RECORDS FOR PROCESSING.
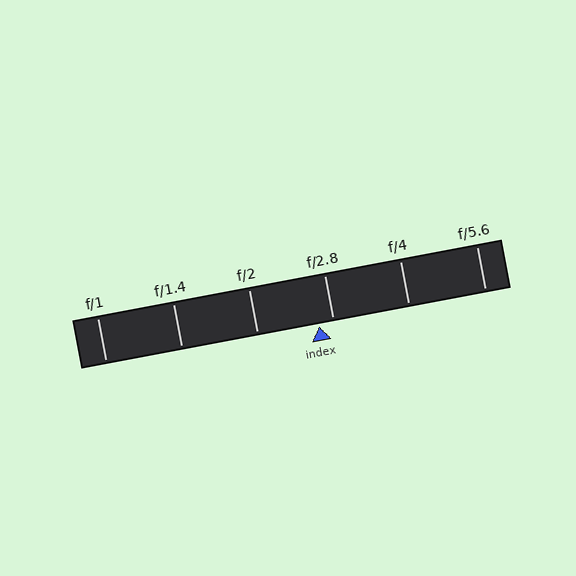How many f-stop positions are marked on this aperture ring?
There are 6 f-stop positions marked.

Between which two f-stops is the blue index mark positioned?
The index mark is between f/2 and f/2.8.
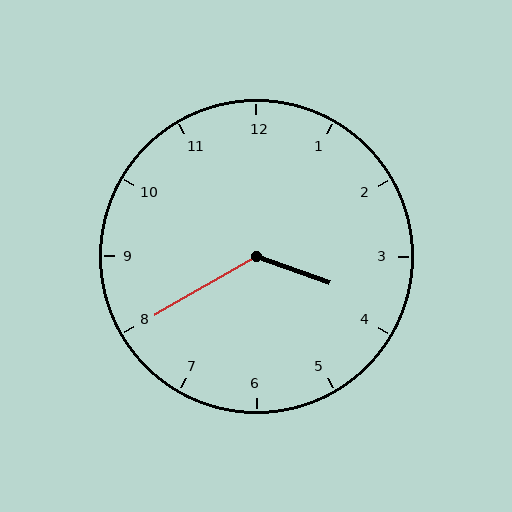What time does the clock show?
3:40.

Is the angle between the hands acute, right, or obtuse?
It is obtuse.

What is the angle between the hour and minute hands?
Approximately 130 degrees.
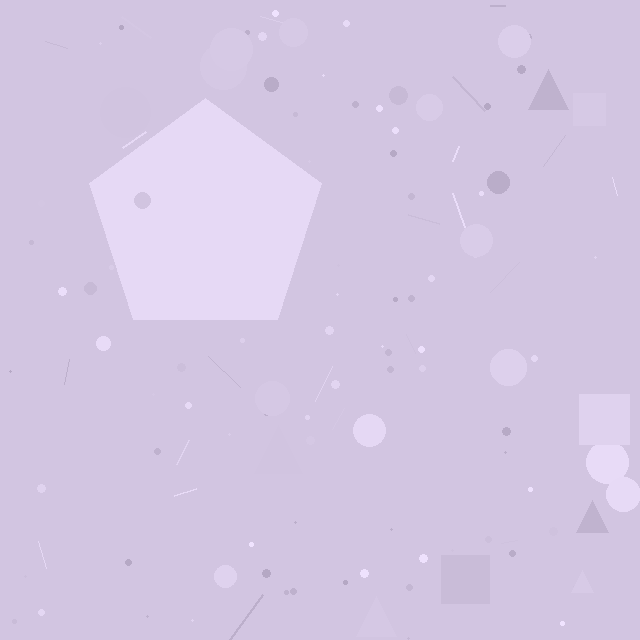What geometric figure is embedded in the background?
A pentagon is embedded in the background.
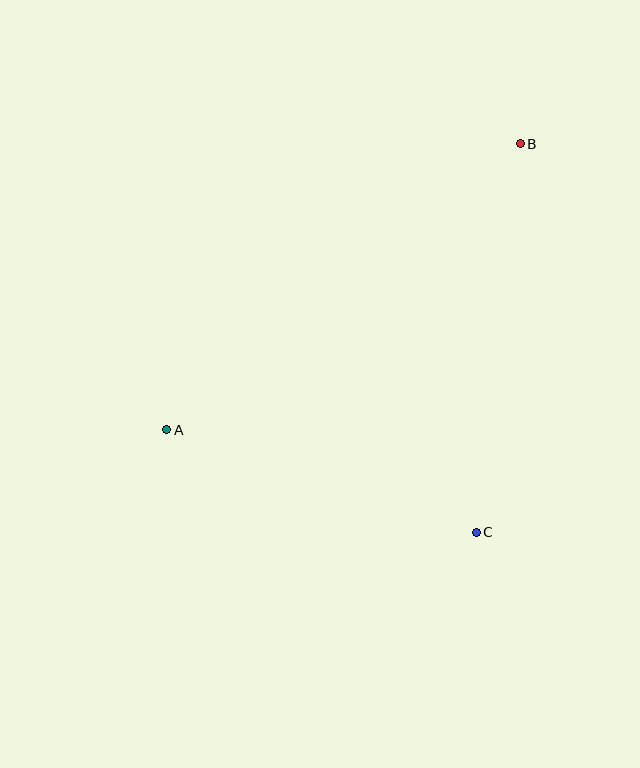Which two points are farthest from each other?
Points A and B are farthest from each other.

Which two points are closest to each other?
Points A and C are closest to each other.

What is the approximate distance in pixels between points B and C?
The distance between B and C is approximately 391 pixels.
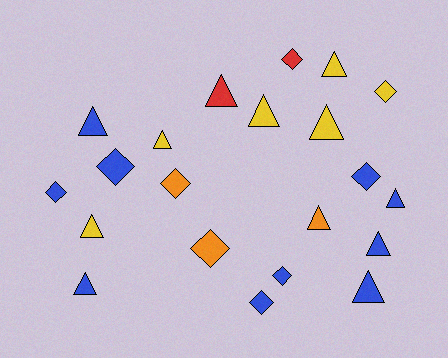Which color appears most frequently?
Blue, with 10 objects.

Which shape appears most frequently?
Triangle, with 12 objects.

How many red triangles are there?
There is 1 red triangle.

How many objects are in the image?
There are 21 objects.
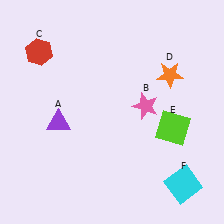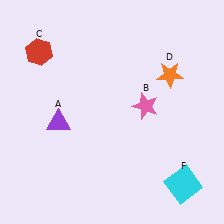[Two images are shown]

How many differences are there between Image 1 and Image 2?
There is 1 difference between the two images.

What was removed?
The lime square (E) was removed in Image 2.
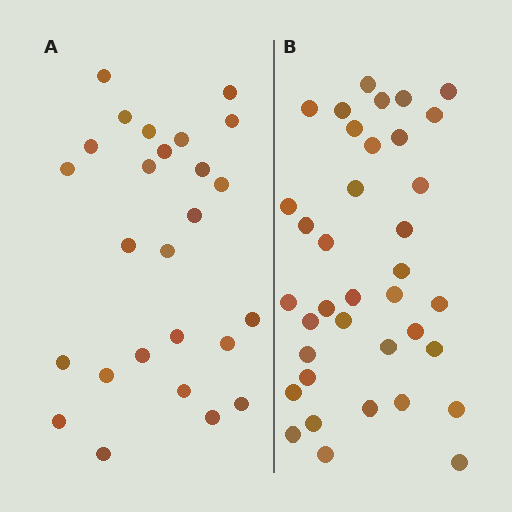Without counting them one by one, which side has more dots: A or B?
Region B (the right region) has more dots.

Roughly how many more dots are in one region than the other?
Region B has roughly 12 or so more dots than region A.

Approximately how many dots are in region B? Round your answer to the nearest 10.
About 40 dots. (The exact count is 37, which rounds to 40.)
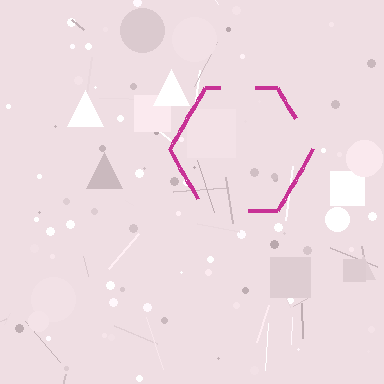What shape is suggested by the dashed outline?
The dashed outline suggests a hexagon.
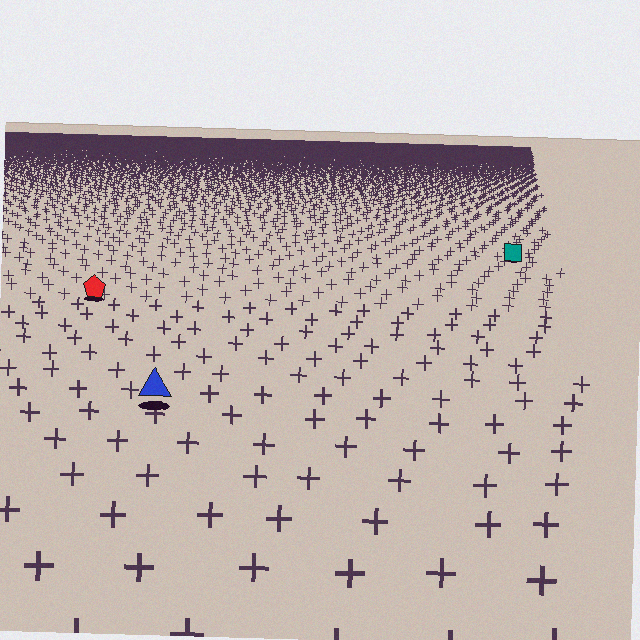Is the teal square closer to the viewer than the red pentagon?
No. The red pentagon is closer — you can tell from the texture gradient: the ground texture is coarser near it.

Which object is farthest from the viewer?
The teal square is farthest from the viewer. It appears smaller and the ground texture around it is denser.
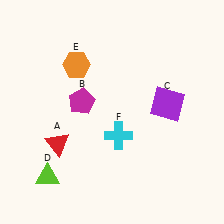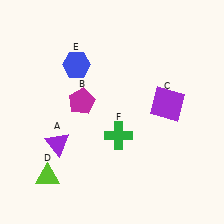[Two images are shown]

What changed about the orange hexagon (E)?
In Image 1, E is orange. In Image 2, it changed to blue.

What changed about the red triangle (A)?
In Image 1, A is red. In Image 2, it changed to purple.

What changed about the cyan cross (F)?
In Image 1, F is cyan. In Image 2, it changed to green.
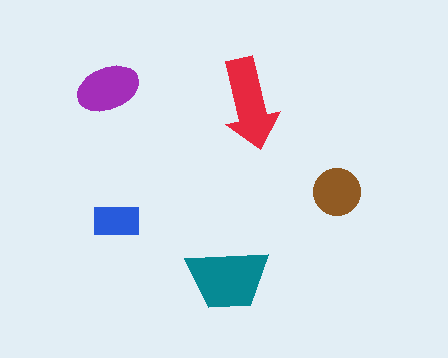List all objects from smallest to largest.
The blue rectangle, the brown circle, the purple ellipse, the red arrow, the teal trapezoid.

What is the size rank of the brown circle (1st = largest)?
4th.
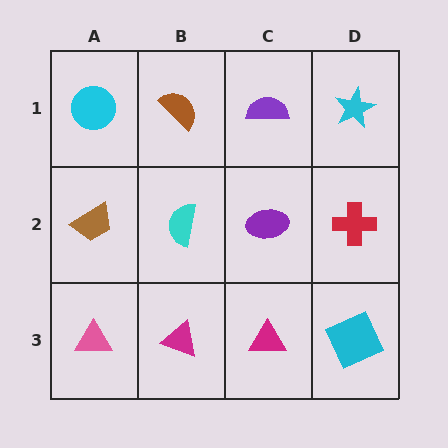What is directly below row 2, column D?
A cyan square.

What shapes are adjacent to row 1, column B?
A cyan semicircle (row 2, column B), a cyan circle (row 1, column A), a purple semicircle (row 1, column C).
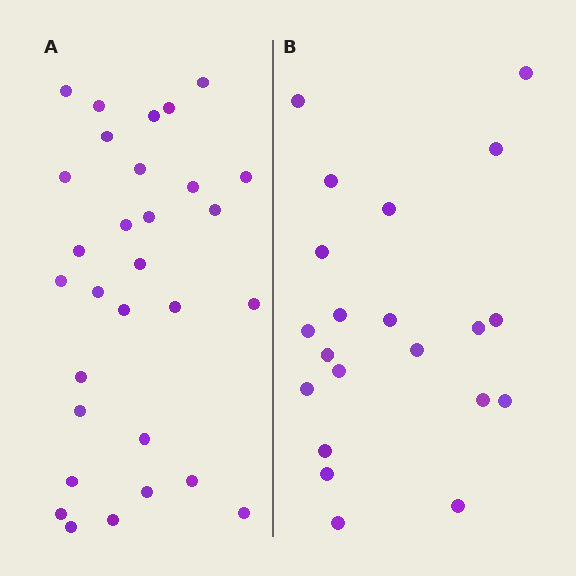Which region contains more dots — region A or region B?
Region A (the left region) has more dots.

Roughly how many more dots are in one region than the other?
Region A has roughly 8 or so more dots than region B.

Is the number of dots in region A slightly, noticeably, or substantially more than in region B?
Region A has noticeably more, but not dramatically so. The ratio is roughly 1.4 to 1.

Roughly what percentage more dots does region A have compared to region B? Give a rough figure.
About 45% more.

PROMPT. Copy the records word for word, leaving no picture in the copy.

ANSWER FOR THIS EXERCISE.
How many f-stop positions are marked on this aperture ring?
There are 6 f-stop positions marked.

Between which two f-stops is the blue index mark positioned?
The index mark is between f/2 and f/2.8.
What time does the clock show?
3:40.

Is the angle between the hands acute, right, or obtuse?
It is obtuse.

What is the angle between the hour and minute hands?
Approximately 130 degrees.
What geometric figure is embedded in the background?
A pentagon is embedded in the background.
Which two points are farthest from each other?
Points A and B are farthest from each other.

Which two points are closest to each other?
Points A and C are closest to each other.

What is the approximate distance in pixels between points B and C?
The distance between B and C is approximately 391 pixels.
Which color appears most frequently?
Blue, with 10 objects.

Which shape appears most frequently?
Triangle, with 12 objects.

How many red triangles are there?
There is 1 red triangle.

How many objects are in the image?
There are 21 objects.
[Two images are shown]

How many differences are there between Image 1 and Image 2?
There is 1 difference between the two images.

What was removed?
The lime square (E) was removed in Image 2.
Without counting them one by one, which side has more dots: A or B?
Region B (the right region) has more dots.

Roughly how many more dots are in one region than the other?
Region B has roughly 12 or so more dots than region A.

Approximately how many dots are in region B? Round your answer to the nearest 10.
About 40 dots. (The exact count is 37, which rounds to 40.)
What shape is suggested by the dashed outline?
The dashed outline suggests a hexagon.
Is the teal square closer to the viewer than the red pentagon?
No. The red pentagon is closer — you can tell from the texture gradient: the ground texture is coarser near it.

Which object is farthest from the viewer?
The teal square is farthest from the viewer. It appears smaller and the ground texture around it is denser.
[Two images are shown]

What changed about the orange hexagon (E)?
In Image 1, E is orange. In Image 2, it changed to blue.

What changed about the red triangle (A)?
In Image 1, A is red. In Image 2, it changed to purple.

What changed about the cyan cross (F)?
In Image 1, F is cyan. In Image 2, it changed to green.
List all objects from smallest to largest.
The blue rectangle, the brown circle, the purple ellipse, the red arrow, the teal trapezoid.

What is the size rank of the brown circle (1st = largest)?
4th.
What is directly below row 2, column D?
A cyan square.

What shapes are adjacent to row 1, column B?
A cyan semicircle (row 2, column B), a cyan circle (row 1, column A), a purple semicircle (row 1, column C).
Which region contains more dots — region A or region B?
Region A (the left region) has more dots.

Roughly how many more dots are in one region than the other?
Region A has roughly 8 or so more dots than region B.

Is the number of dots in region A slightly, noticeably, or substantially more than in region B?
Region A has noticeably more, but not dramatically so. The ratio is roughly 1.4 to 1.

Roughly what percentage more dots does region A have compared to region B? Give a rough figure.
About 45% more.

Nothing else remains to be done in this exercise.